-- start --
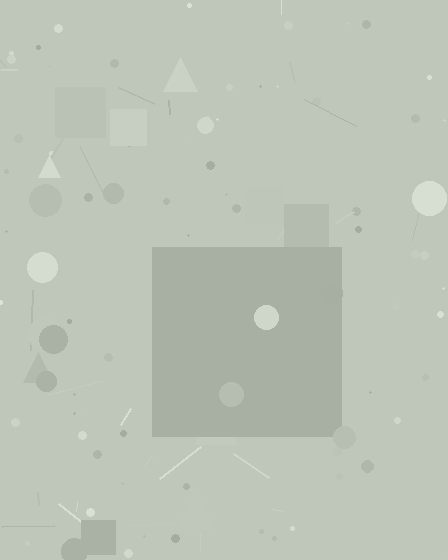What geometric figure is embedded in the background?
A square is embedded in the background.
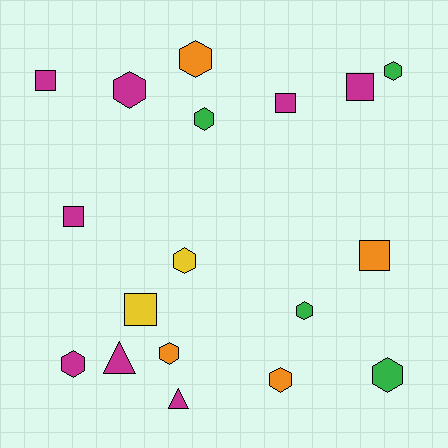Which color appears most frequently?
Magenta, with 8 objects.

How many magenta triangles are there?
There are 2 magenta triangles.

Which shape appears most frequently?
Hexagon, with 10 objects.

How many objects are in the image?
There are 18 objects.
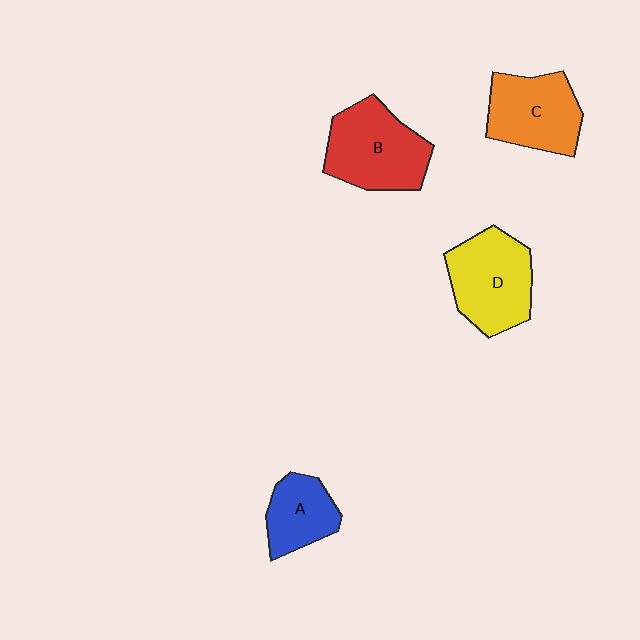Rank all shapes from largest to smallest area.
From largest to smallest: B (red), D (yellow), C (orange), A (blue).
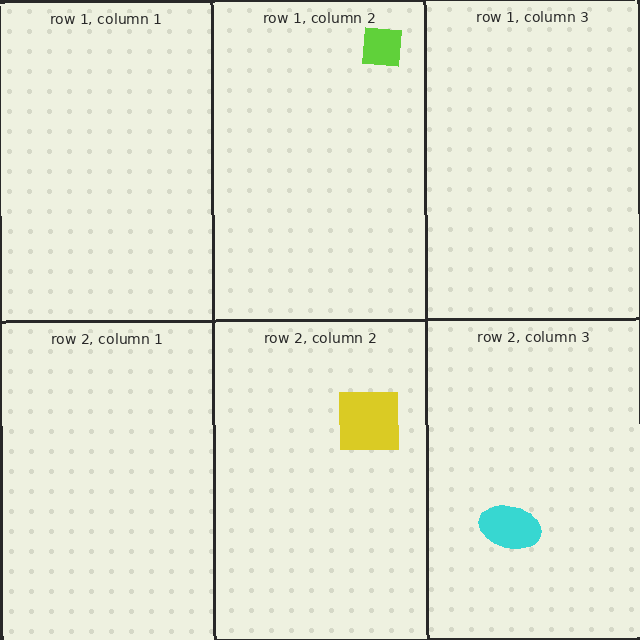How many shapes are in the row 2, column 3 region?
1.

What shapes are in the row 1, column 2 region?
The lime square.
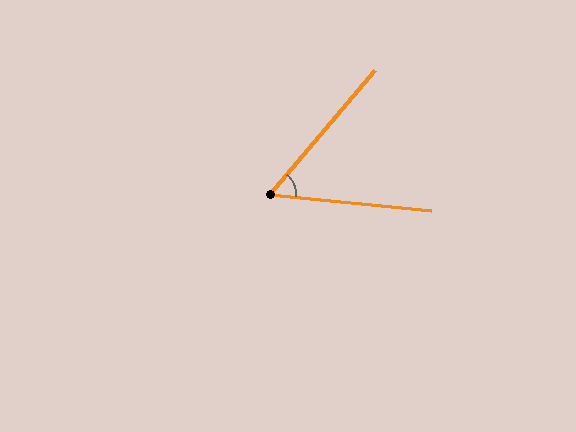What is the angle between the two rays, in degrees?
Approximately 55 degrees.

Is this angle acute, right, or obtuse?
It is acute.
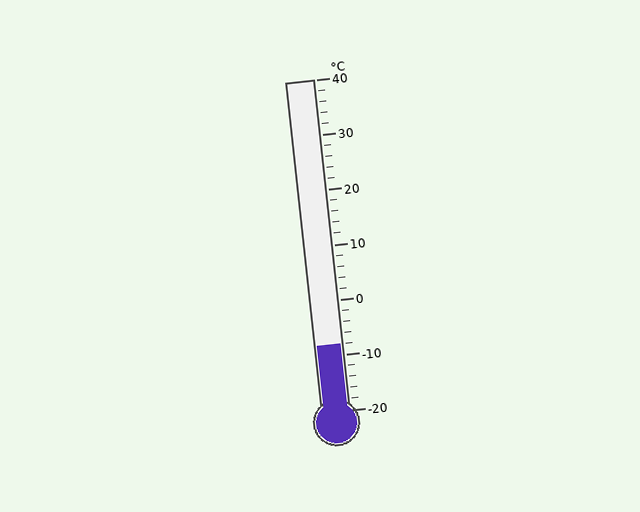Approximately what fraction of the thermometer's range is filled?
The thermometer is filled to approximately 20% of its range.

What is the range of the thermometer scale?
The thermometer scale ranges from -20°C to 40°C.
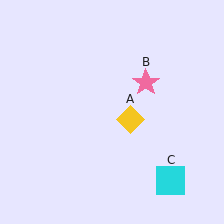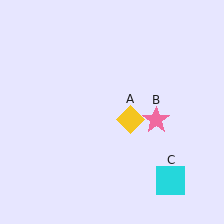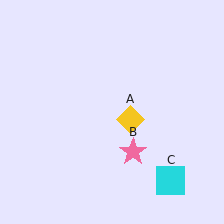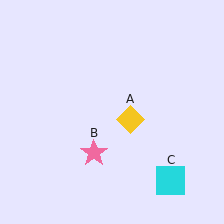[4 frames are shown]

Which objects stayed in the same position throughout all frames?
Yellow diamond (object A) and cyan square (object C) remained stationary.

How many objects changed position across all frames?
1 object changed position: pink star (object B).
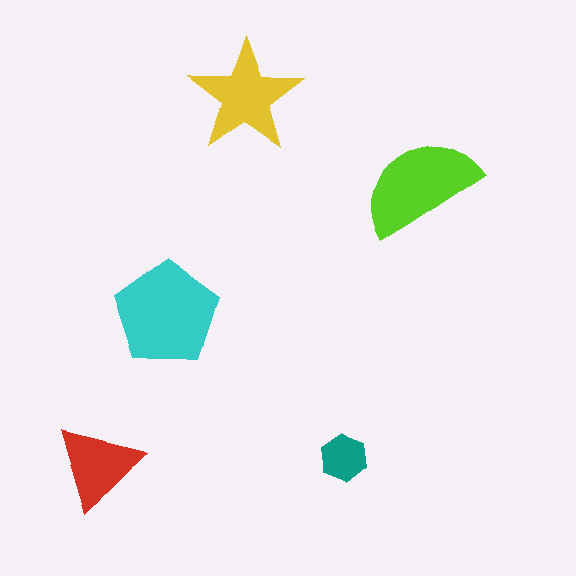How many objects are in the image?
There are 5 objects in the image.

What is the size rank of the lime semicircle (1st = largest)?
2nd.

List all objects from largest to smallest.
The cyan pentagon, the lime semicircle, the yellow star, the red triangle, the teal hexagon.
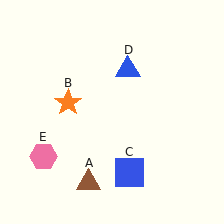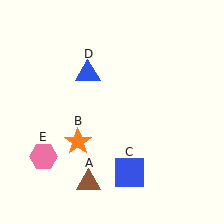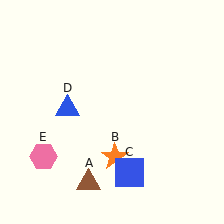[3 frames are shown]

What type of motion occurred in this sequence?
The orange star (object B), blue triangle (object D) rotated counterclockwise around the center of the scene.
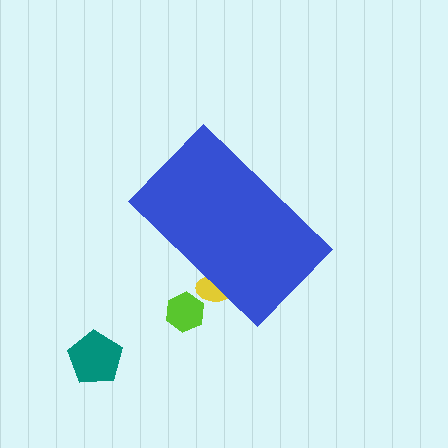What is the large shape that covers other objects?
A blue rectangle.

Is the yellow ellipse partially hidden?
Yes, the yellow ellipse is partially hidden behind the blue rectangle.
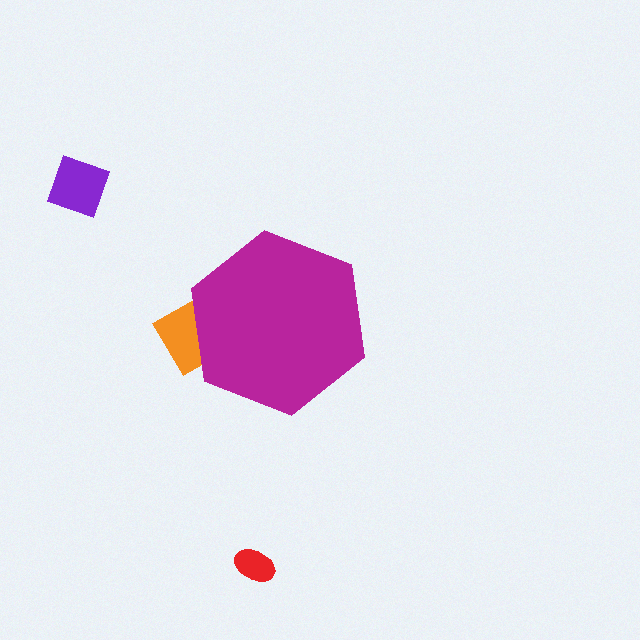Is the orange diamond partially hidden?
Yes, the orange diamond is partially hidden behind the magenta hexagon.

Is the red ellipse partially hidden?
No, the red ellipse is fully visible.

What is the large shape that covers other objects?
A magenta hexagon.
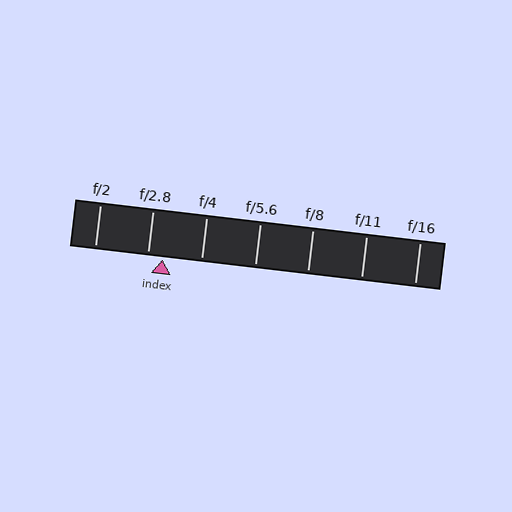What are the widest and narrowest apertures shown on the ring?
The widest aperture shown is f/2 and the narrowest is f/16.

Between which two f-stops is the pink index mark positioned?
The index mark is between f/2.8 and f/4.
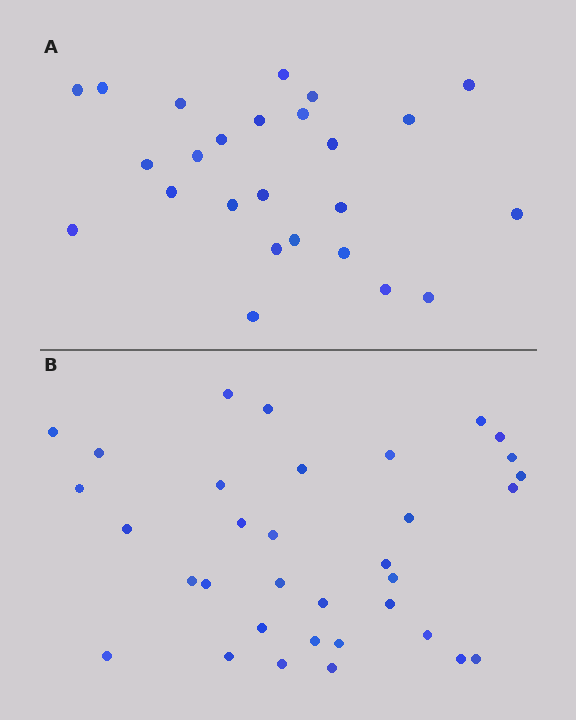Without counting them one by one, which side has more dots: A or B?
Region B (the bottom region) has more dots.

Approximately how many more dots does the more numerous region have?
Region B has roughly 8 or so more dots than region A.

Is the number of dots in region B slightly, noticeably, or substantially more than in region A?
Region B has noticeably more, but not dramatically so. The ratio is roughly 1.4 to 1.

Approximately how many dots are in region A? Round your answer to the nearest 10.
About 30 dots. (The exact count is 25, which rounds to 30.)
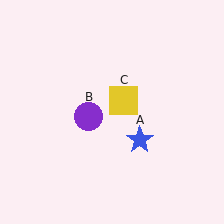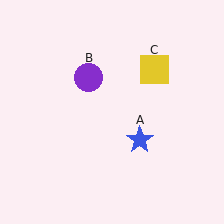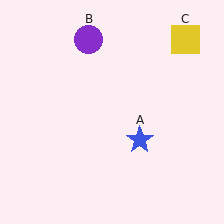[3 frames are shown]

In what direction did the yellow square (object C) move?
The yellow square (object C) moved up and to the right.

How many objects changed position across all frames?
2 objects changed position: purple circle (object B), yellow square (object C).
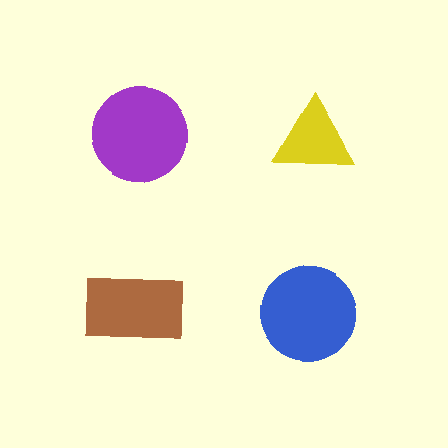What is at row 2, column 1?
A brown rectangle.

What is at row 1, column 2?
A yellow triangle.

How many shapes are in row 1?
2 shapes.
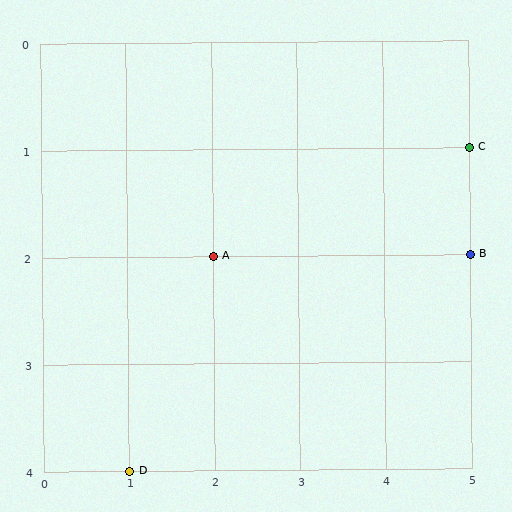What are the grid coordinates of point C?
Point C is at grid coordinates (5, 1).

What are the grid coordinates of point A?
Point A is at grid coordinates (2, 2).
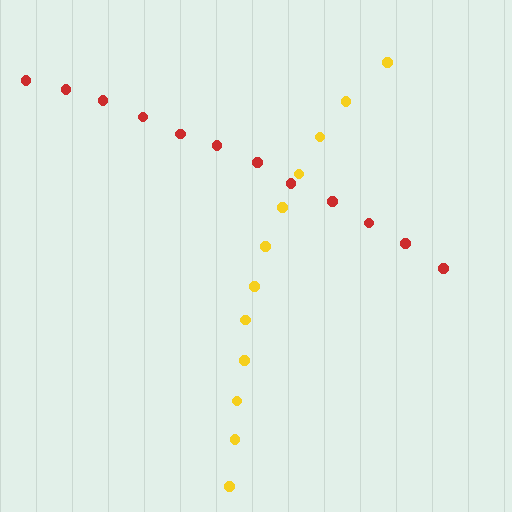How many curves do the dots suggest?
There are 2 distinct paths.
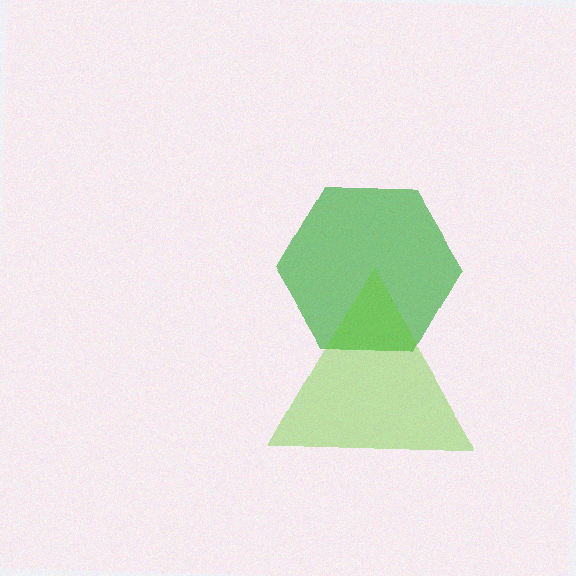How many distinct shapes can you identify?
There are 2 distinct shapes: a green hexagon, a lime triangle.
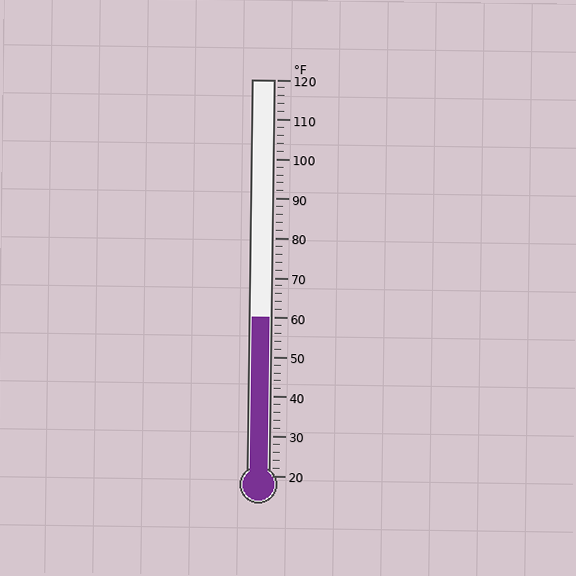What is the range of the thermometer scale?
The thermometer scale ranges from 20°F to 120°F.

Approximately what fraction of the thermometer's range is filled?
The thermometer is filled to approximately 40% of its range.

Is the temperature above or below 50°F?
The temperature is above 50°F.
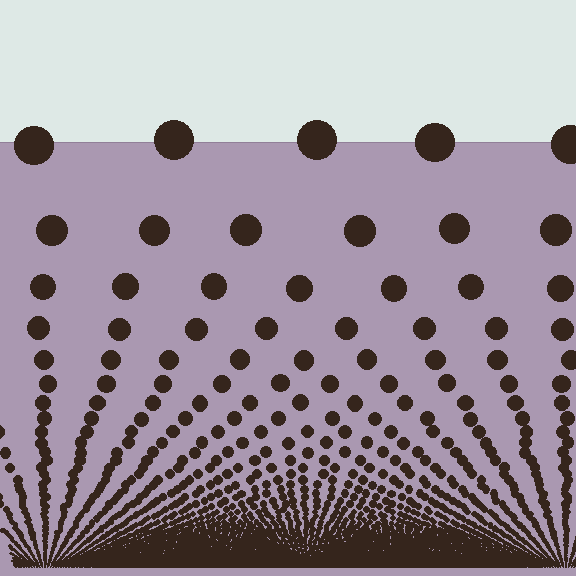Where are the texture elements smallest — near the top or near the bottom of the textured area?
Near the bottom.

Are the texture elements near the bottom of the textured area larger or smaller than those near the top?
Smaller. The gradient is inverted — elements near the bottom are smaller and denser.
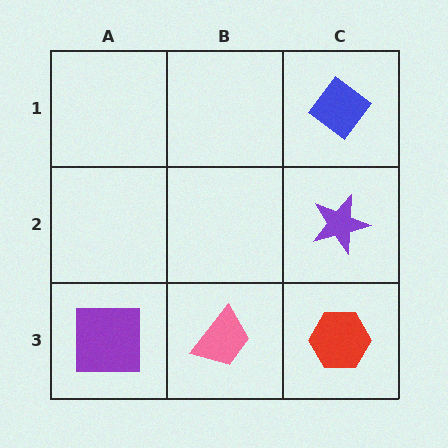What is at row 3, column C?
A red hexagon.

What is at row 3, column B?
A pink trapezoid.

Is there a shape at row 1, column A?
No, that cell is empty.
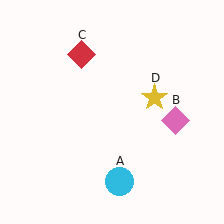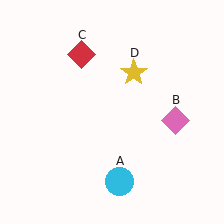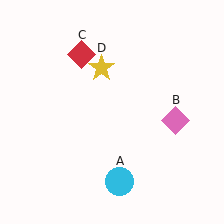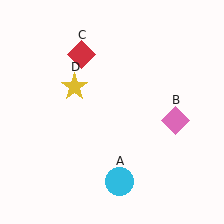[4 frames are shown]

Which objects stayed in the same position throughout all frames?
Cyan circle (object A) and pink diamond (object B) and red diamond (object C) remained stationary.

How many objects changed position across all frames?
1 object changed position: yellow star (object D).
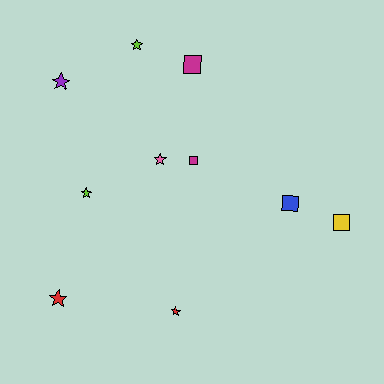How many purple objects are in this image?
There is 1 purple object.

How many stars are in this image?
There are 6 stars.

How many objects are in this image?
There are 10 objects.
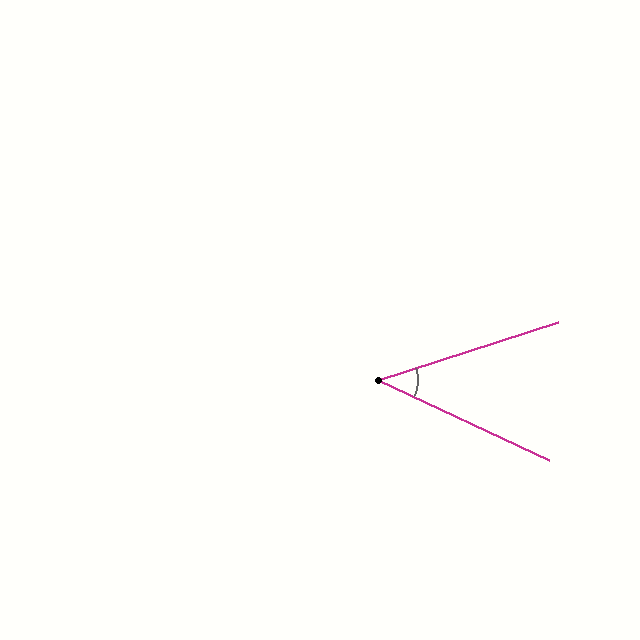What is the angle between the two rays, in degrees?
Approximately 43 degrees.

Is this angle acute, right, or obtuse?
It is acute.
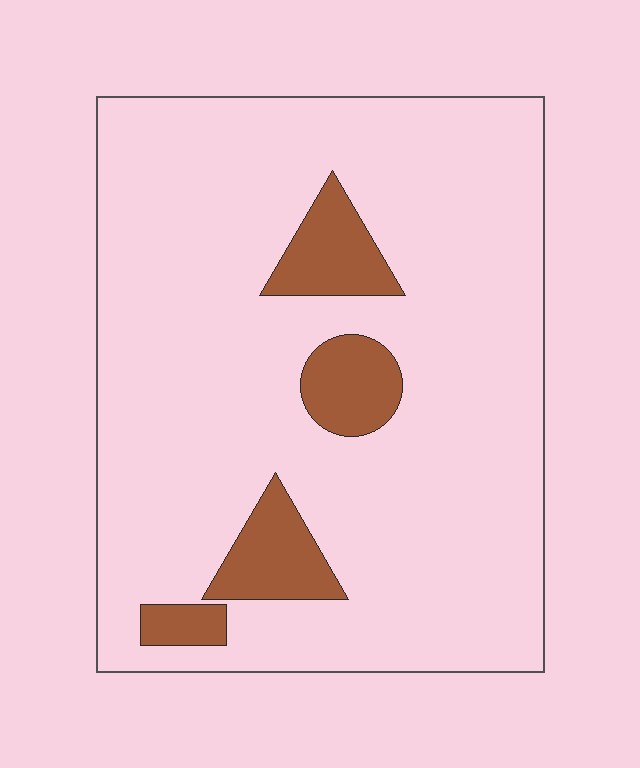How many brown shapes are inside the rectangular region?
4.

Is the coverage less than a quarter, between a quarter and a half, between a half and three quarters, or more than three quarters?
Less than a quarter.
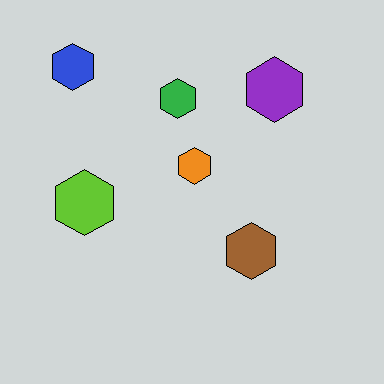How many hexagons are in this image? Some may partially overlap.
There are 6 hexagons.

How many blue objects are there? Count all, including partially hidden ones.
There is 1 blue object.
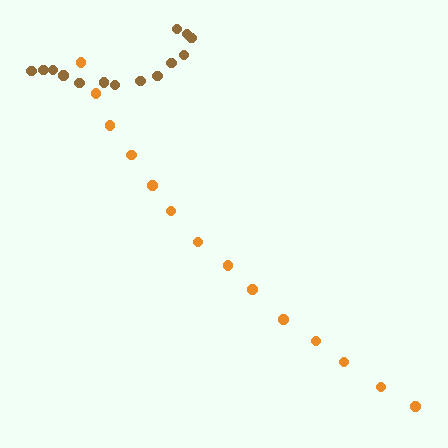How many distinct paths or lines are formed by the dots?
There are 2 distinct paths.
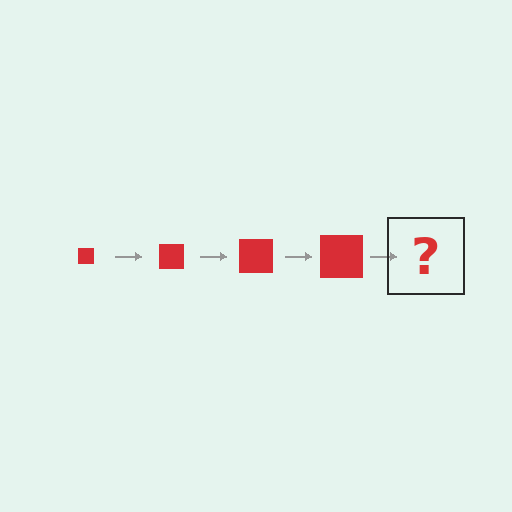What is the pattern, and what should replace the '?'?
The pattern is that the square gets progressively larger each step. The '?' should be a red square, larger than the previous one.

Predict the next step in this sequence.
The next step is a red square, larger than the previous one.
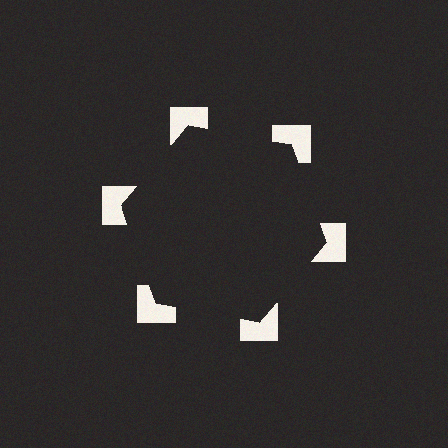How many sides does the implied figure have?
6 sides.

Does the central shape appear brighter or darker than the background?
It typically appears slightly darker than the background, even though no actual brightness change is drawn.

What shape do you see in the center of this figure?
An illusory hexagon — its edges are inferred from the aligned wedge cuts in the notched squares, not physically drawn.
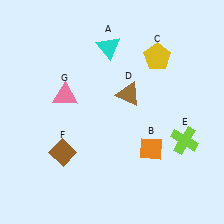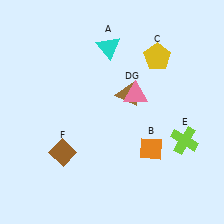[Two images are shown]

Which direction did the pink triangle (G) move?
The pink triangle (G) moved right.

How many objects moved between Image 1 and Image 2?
-- end --
Exercise instructions:
Give again only the lines starting at the one that contains "Which direction did" and running to the end of the data.

Result of this exercise:
Which direction did the pink triangle (G) move?
The pink triangle (G) moved right.

How many objects moved between Image 1 and Image 2?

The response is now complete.